● **WHAT TO DO**: Give back exactly the lines from the one with "Which region contains the brown cross?" through the one with "[Two images are shown]", inclusive, without the images.

● **INFORMATION SHOWN**:
·····

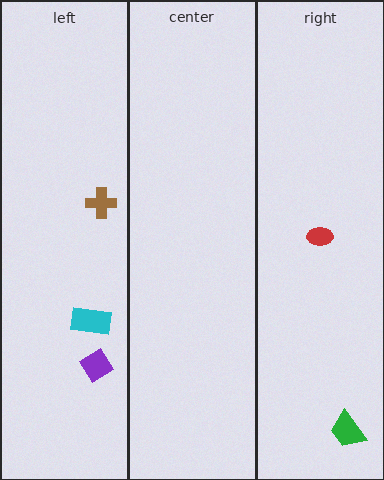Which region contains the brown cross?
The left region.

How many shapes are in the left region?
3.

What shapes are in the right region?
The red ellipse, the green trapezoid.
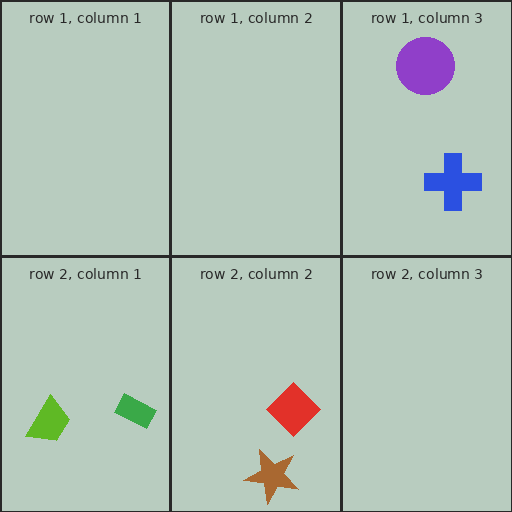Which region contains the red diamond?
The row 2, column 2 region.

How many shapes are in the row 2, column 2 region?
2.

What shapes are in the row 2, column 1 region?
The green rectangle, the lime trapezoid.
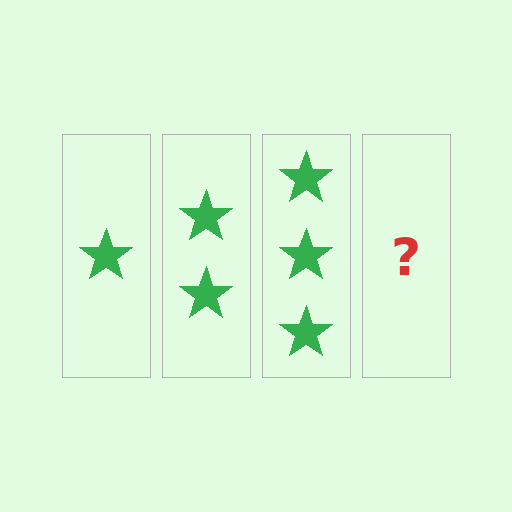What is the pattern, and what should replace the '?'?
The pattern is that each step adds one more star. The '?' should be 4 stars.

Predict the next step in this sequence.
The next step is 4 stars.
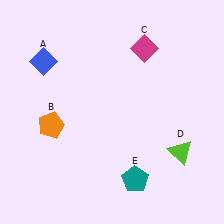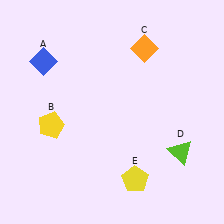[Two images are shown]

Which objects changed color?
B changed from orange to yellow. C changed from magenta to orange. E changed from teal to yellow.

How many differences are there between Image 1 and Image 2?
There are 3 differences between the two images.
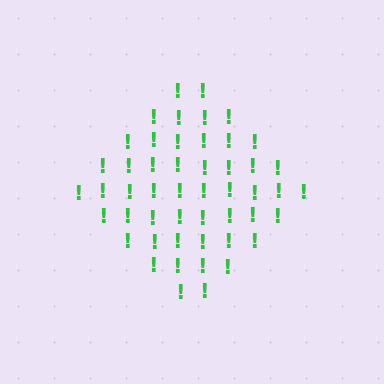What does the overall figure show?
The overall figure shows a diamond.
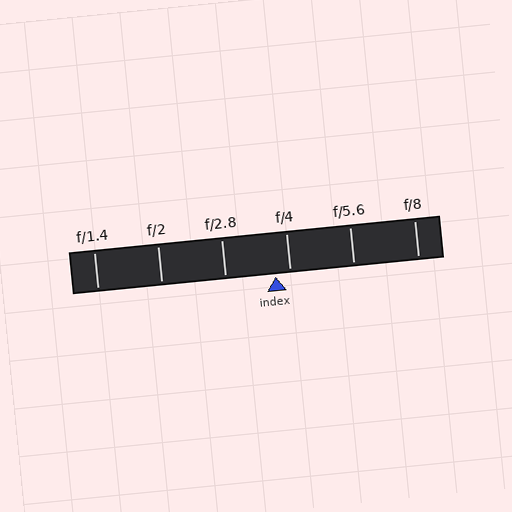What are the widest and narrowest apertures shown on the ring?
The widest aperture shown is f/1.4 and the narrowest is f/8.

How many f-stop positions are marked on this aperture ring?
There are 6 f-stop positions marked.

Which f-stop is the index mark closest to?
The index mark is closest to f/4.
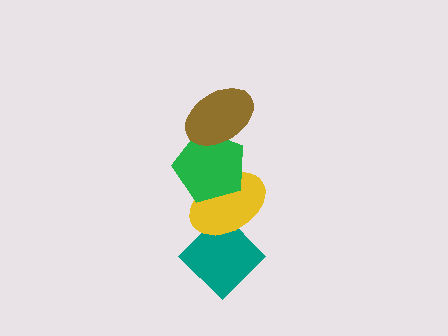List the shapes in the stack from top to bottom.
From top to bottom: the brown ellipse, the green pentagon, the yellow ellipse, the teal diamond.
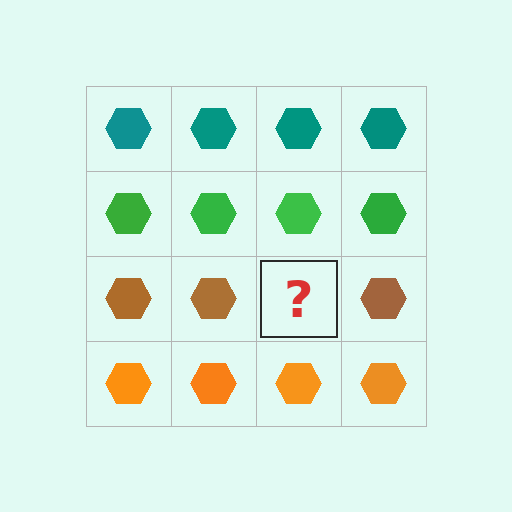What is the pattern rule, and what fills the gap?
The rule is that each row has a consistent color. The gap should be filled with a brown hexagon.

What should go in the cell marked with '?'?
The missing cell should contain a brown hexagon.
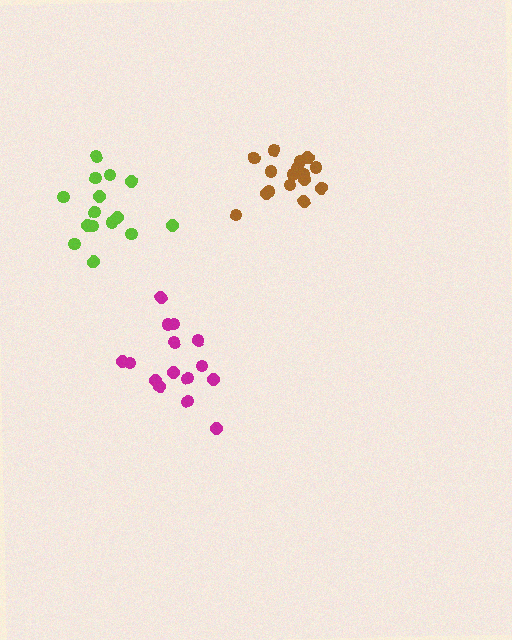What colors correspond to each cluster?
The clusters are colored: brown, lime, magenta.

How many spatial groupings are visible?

·····

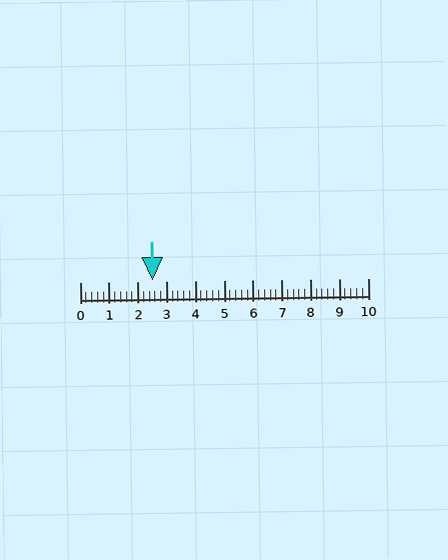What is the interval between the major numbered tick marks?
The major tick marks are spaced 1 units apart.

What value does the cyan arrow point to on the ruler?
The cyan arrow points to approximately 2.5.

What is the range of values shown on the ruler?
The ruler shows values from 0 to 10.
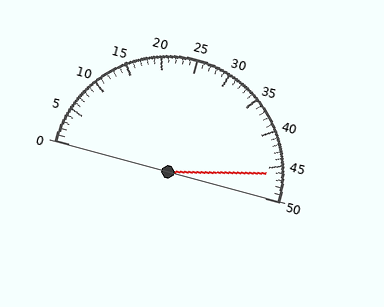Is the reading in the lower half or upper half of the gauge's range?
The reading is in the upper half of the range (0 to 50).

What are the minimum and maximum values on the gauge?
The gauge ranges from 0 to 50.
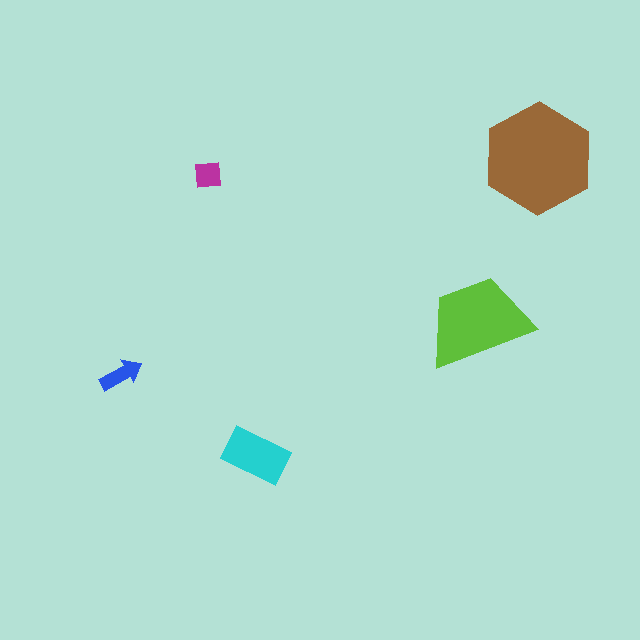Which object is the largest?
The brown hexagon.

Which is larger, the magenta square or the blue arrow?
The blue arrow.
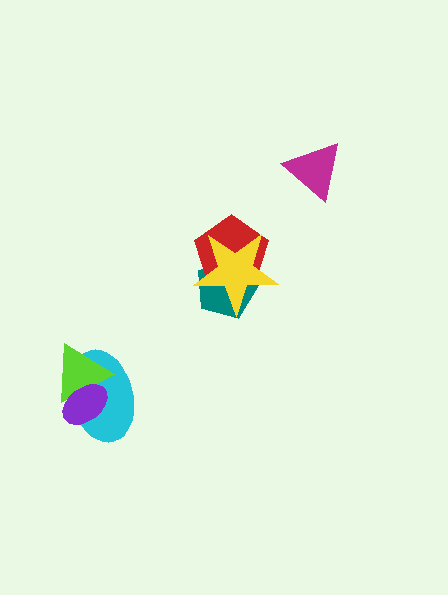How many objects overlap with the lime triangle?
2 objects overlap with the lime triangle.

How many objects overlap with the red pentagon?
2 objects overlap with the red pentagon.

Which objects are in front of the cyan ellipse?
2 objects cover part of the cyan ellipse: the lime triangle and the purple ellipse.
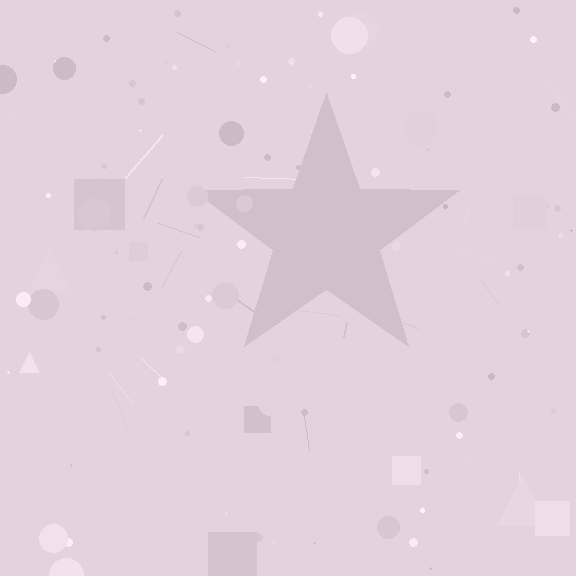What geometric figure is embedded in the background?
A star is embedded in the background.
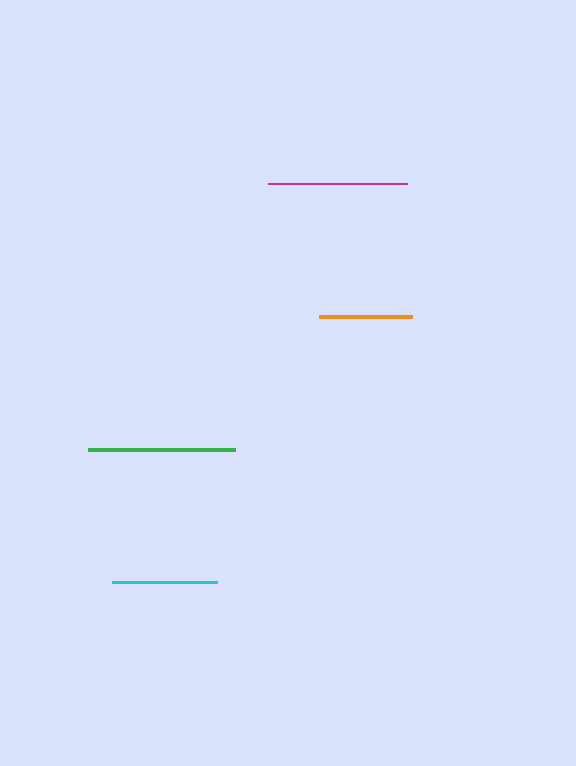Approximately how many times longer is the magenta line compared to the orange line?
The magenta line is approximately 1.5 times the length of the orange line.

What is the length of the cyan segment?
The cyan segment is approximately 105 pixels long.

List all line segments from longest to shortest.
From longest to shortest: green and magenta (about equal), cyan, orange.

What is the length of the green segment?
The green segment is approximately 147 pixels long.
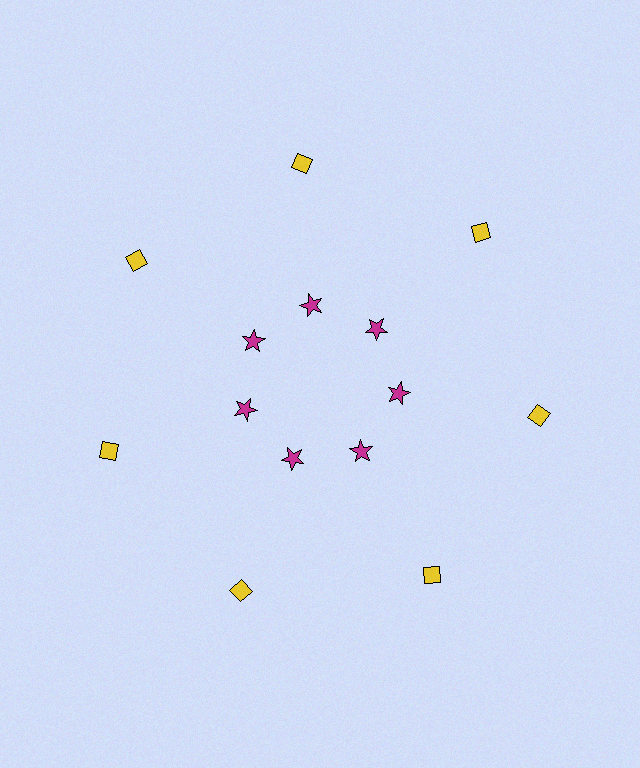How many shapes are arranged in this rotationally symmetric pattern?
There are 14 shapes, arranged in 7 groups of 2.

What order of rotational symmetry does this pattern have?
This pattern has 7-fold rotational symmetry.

·····

● **WRITTEN RESPONSE**:
Which region contains the brown cross?
The left region.

How many shapes are in the left region?
3.

What shapes are in the right region?
The red ellipse, the green trapezoid.
Which region contains the red diamond?
The row 2, column 2 region.

How many shapes are in the row 2, column 2 region?
2.

What shapes are in the row 2, column 1 region?
The green rectangle, the lime trapezoid.
What is the pattern, and what should replace the '?'?
The pattern is that each step adds one more star. The '?' should be 4 stars.

Predict the next step in this sequence.
The next step is 4 stars.
[Two images are shown]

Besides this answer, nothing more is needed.